--- EXTRACTED INFORMATION ---

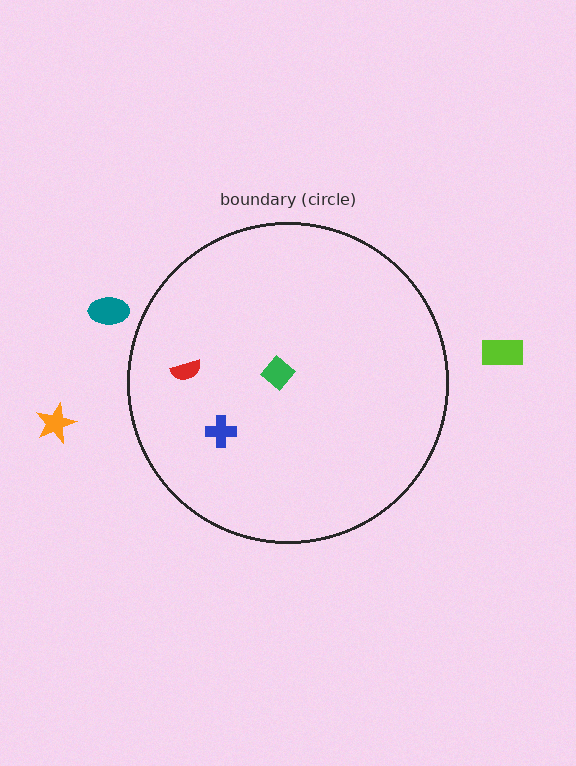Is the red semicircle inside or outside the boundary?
Inside.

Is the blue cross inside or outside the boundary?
Inside.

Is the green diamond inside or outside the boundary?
Inside.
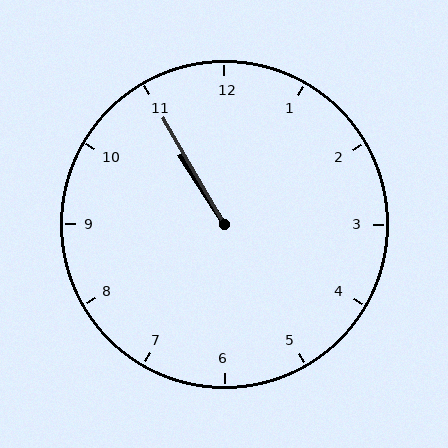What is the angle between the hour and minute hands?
Approximately 2 degrees.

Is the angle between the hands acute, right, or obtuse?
It is acute.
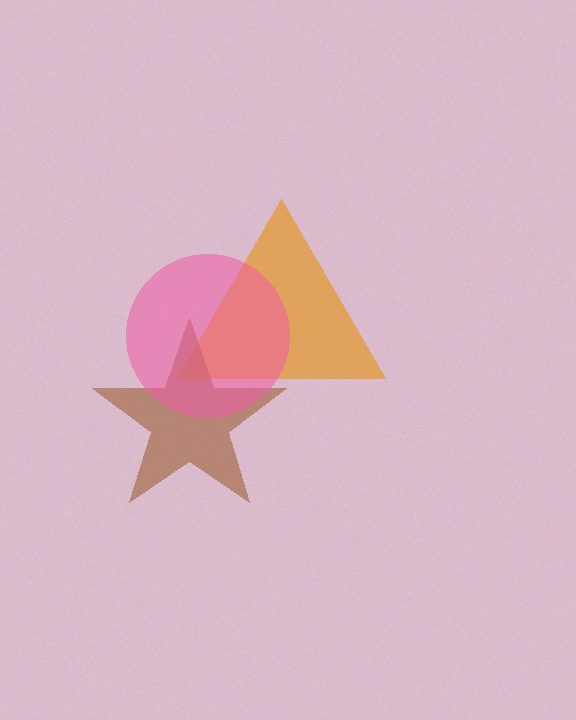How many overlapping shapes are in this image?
There are 3 overlapping shapes in the image.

---

- **TASK DESCRIPTION**
Please transcribe the material above exactly as written. Leave the pictures out.

- **EXERCISE SOLUTION**
Is the red semicircle inside or outside the boundary?
Inside.

Is the blue cross inside or outside the boundary?
Inside.

Is the green diamond inside or outside the boundary?
Inside.
What is the angle between the hour and minute hands?
Approximately 2 degrees.

Is the angle between the hands acute, right, or obtuse?
It is acute.
How many overlapping shapes are in this image?
There are 3 overlapping shapes in the image.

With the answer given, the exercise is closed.